Data entries about shape features
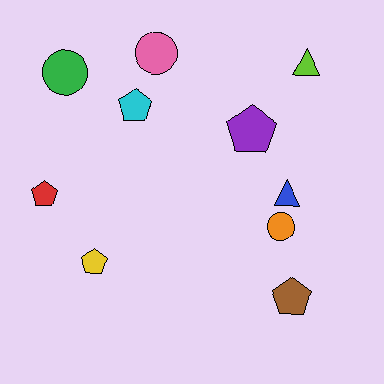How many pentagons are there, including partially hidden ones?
There are 5 pentagons.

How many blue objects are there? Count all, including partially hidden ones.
There is 1 blue object.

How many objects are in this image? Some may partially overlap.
There are 10 objects.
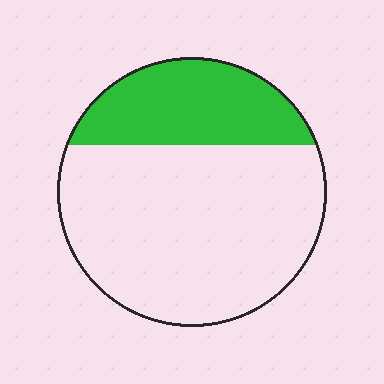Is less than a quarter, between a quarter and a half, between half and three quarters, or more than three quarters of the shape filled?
Between a quarter and a half.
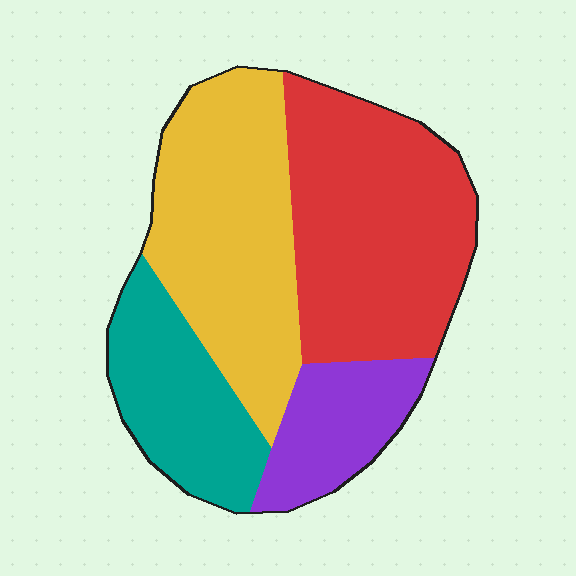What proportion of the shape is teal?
Teal covers 19% of the shape.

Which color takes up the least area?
Purple, at roughly 15%.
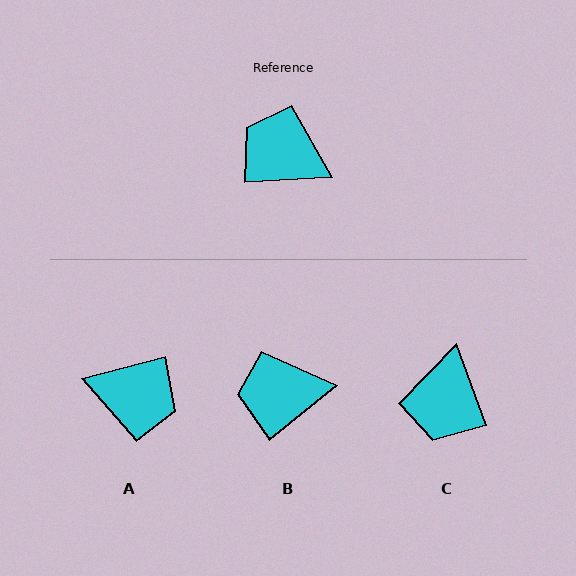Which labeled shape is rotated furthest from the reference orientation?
A, about 169 degrees away.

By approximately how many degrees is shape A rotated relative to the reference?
Approximately 169 degrees clockwise.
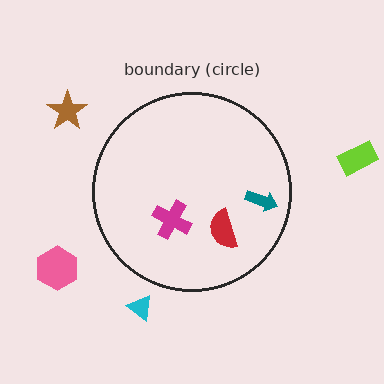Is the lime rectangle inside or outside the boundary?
Outside.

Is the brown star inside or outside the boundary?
Outside.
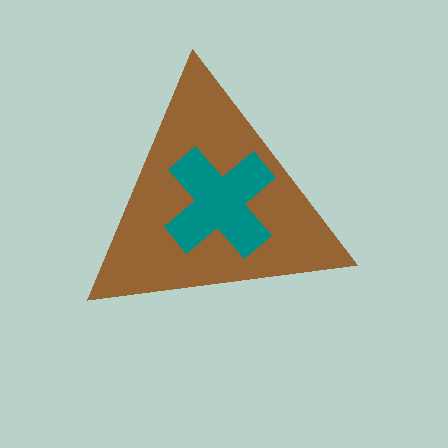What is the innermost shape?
The teal cross.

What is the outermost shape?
The brown triangle.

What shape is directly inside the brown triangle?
The teal cross.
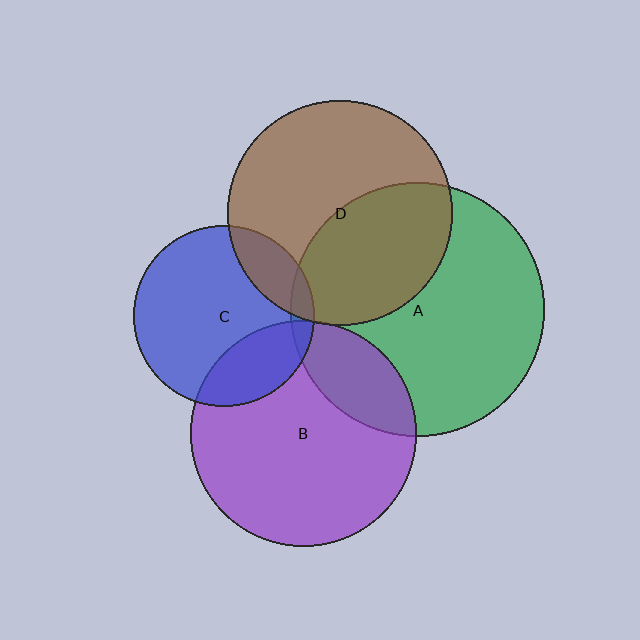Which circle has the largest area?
Circle A (green).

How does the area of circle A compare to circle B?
Approximately 1.3 times.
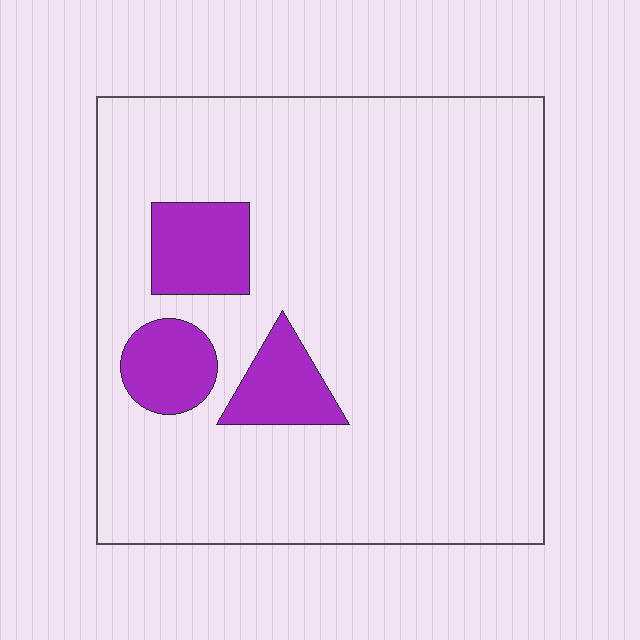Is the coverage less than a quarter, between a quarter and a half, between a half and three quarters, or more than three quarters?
Less than a quarter.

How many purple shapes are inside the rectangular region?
3.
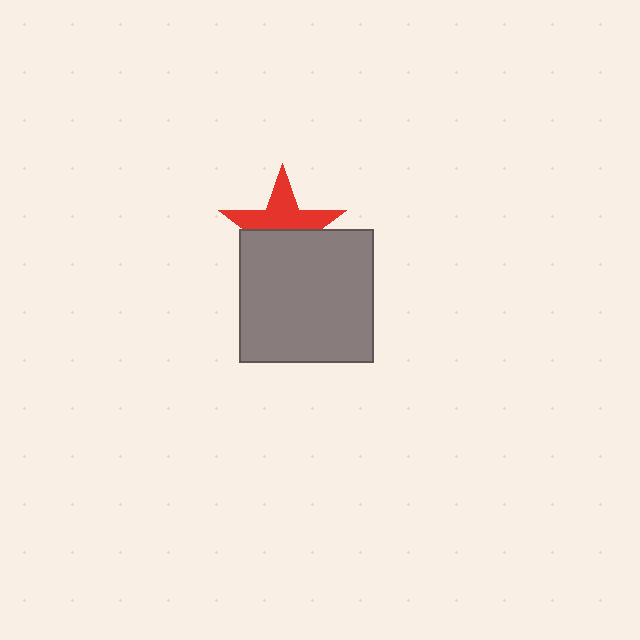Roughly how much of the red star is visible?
About half of it is visible (roughly 53%).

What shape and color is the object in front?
The object in front is a gray square.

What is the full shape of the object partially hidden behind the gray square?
The partially hidden object is a red star.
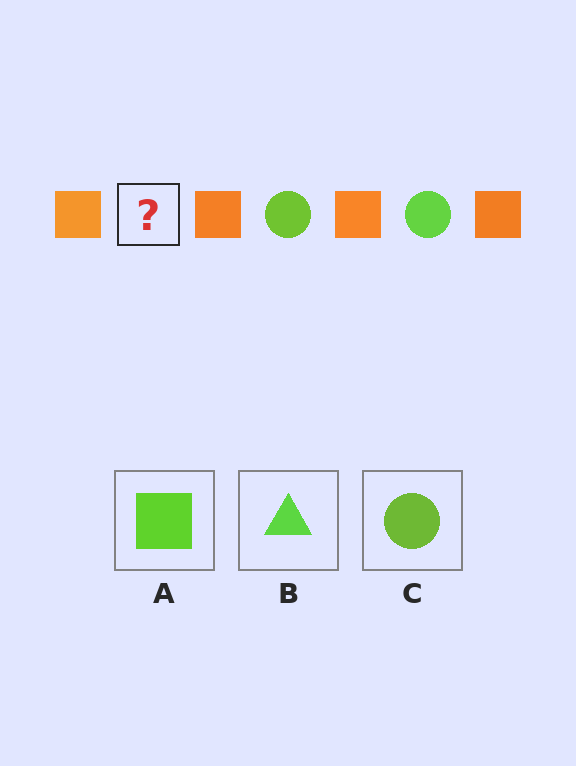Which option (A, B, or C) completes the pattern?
C.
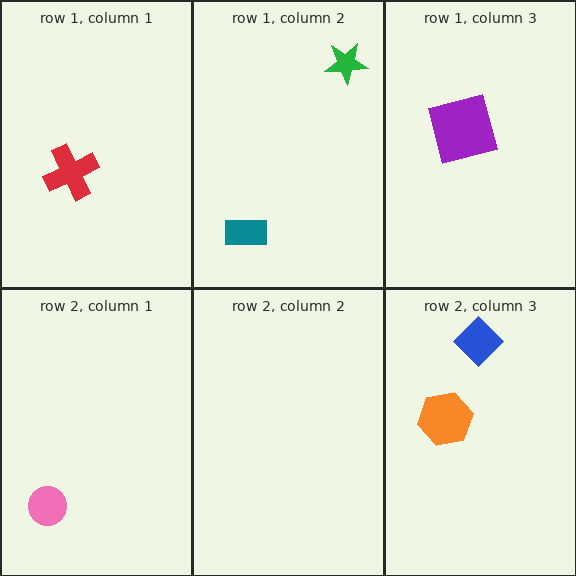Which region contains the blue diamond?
The row 2, column 3 region.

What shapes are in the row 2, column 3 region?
The orange hexagon, the blue diamond.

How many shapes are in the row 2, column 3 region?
2.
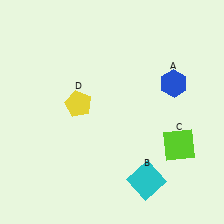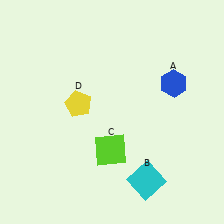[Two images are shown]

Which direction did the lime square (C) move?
The lime square (C) moved left.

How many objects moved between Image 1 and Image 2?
1 object moved between the two images.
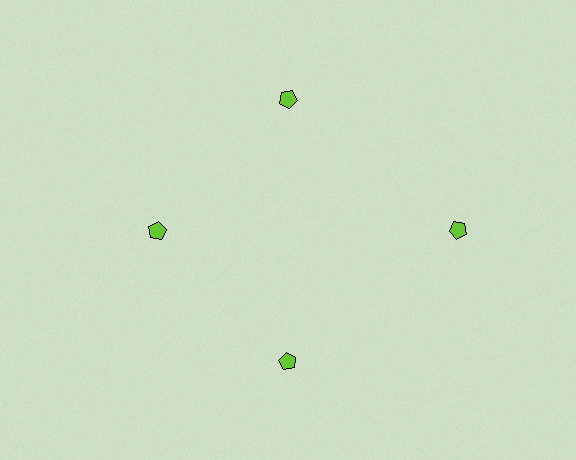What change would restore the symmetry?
The symmetry would be restored by moving it inward, back onto the ring so that all 4 pentagons sit at equal angles and equal distance from the center.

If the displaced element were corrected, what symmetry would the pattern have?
It would have 4-fold rotational symmetry — the pattern would map onto itself every 90 degrees.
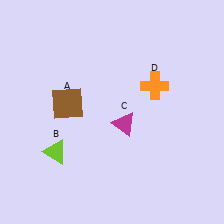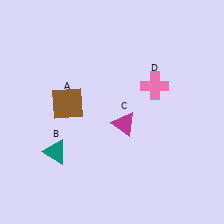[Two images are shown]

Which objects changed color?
B changed from lime to teal. D changed from orange to pink.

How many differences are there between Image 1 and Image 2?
There are 2 differences between the two images.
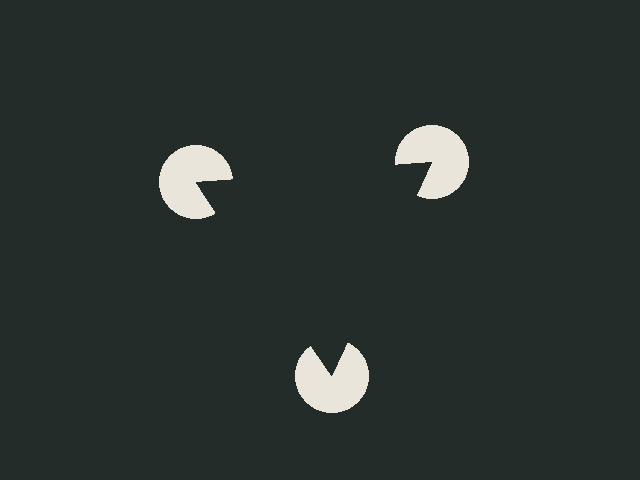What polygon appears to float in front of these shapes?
An illusory triangle — its edges are inferred from the aligned wedge cuts in the pac-man discs, not physically drawn.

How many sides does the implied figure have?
3 sides.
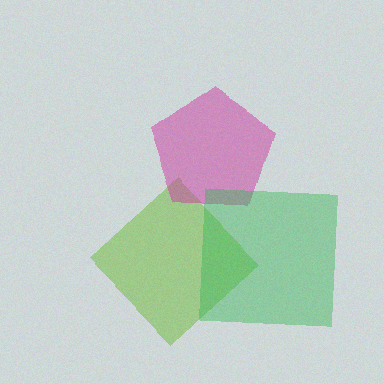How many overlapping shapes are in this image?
There are 3 overlapping shapes in the image.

### Task directions
Write out, exactly as given, the line containing "How many sides does the implied figure have?" and every line after it through the end, with no pictures.

### Written response
How many sides does the implied figure have?
3 sides.
How many overlapping shapes are in this image?
There are 3 overlapping shapes in the image.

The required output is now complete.